== Given data
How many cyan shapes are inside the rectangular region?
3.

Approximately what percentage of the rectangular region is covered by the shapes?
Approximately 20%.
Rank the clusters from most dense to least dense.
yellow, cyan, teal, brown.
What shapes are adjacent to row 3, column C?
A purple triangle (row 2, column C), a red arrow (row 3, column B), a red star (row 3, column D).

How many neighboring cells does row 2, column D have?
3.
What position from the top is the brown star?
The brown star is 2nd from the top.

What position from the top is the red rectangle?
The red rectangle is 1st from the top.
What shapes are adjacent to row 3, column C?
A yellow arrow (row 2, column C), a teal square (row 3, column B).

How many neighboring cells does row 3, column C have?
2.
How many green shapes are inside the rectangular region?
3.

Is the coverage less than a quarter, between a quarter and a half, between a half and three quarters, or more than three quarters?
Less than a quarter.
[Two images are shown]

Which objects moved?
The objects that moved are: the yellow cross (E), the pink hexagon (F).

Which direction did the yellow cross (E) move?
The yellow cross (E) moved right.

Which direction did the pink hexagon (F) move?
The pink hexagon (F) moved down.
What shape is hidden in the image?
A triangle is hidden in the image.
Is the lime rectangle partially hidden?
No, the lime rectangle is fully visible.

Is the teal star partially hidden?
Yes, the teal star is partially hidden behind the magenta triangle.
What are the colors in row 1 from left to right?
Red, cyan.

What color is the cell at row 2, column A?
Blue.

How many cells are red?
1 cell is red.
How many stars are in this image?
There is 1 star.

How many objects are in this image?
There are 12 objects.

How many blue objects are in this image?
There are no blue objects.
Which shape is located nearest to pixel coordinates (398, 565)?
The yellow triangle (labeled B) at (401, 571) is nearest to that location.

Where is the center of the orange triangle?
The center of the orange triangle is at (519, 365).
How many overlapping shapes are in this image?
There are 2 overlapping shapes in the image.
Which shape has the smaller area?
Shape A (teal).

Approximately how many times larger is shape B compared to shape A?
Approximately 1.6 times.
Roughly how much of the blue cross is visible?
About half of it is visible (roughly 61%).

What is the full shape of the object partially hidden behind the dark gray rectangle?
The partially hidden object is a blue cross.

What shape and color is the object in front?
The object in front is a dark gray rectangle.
====
The task: Print every line of the records above without a single difference.

Written solution:
How many cyan shapes are inside the rectangular region?
3.

Approximately what percentage of the rectangular region is covered by the shapes?
Approximately 20%.
Rank the clusters from most dense to least dense.
yellow, cyan, teal, brown.
What shapes are adjacent to row 3, column C?
A purple triangle (row 2, column C), a red arrow (row 3, column B), a red star (row 3, column D).

How many neighboring cells does row 2, column D have?
3.
What position from the top is the brown star?
The brown star is 2nd from the top.

What position from the top is the red rectangle?
The red rectangle is 1st from the top.
What shapes are adjacent to row 3, column C?
A yellow arrow (row 2, column C), a teal square (row 3, column B).

How many neighboring cells does row 3, column C have?
2.
How many green shapes are inside the rectangular region?
3.

Is the coverage less than a quarter, between a quarter and a half, between a half and three quarters, or more than three quarters?
Less than a quarter.
[Two images are shown]

Which objects moved?
The objects that moved are: the yellow cross (E), the pink hexagon (F).

Which direction did the yellow cross (E) move?
The yellow cross (E) moved right.

Which direction did the pink hexagon (F) move?
The pink hexagon (F) moved down.
What shape is hidden in the image?
A triangle is hidden in the image.
Is the lime rectangle partially hidden?
No, the lime rectangle is fully visible.

Is the teal star partially hidden?
Yes, the teal star is partially hidden behind the magenta triangle.
What are the colors in row 1 from left to right?
Red, cyan.

What color is the cell at row 2, column A?
Blue.

How many cells are red?
1 cell is red.
How many stars are in this image?
There is 1 star.

How many objects are in this image?
There are 12 objects.

How many blue objects are in this image?
There are no blue objects.
Which shape is located nearest to pixel coordinates (398, 565)?
The yellow triangle (labeled B) at (401, 571) is nearest to that location.

Where is the center of the orange triangle?
The center of the orange triangle is at (519, 365).
How many overlapping shapes are in this image?
There are 2 overlapping shapes in the image.
Which shape has the smaller area?
Shape A (teal).

Approximately how many times larger is shape B compared to shape A?
Approximately 1.6 times.
Roughly how much of the blue cross is visible?
About half of it is visible (roughly 61%).

What is the full shape of the object partially hidden behind the dark gray rectangle?
The partially hidden object is a blue cross.

What shape and color is the object in front?
The object in front is a dark gray rectangle.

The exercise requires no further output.